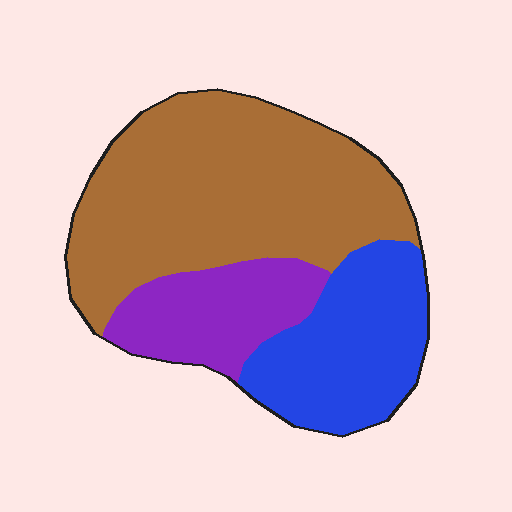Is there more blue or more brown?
Brown.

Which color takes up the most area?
Brown, at roughly 55%.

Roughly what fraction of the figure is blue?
Blue covers 27% of the figure.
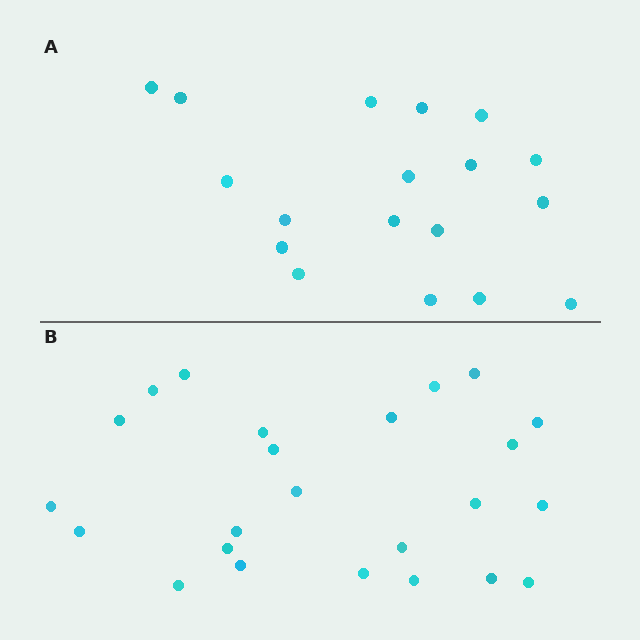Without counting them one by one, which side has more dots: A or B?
Region B (the bottom region) has more dots.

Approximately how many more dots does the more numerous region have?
Region B has about 6 more dots than region A.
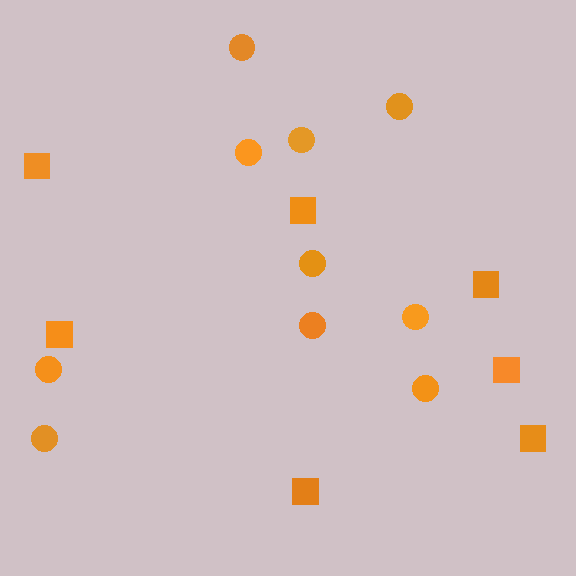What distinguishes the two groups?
There are 2 groups: one group of circles (10) and one group of squares (7).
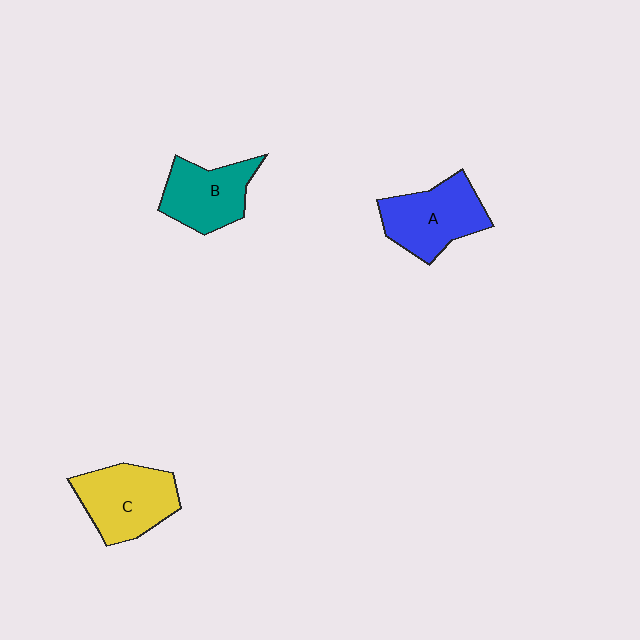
++++++++
(Written task): Skip the pictures and print each record exactly as it stands.

(Reply to the exercise):
Is there more blue or more brown?
Brown.

Which color takes up the most area?
Brown, at roughly 55%.

Roughly what fraction of the figure is blue?
Blue covers 27% of the figure.
Without counting them one by one, which side has more dots: A or B?
Region B (the bottom region) has more dots.

Approximately how many more dots does the more numerous region have?
Region B has about 6 more dots than region A.
What distinguishes the two groups?
There are 2 groups: one group of circles (10) and one group of squares (7).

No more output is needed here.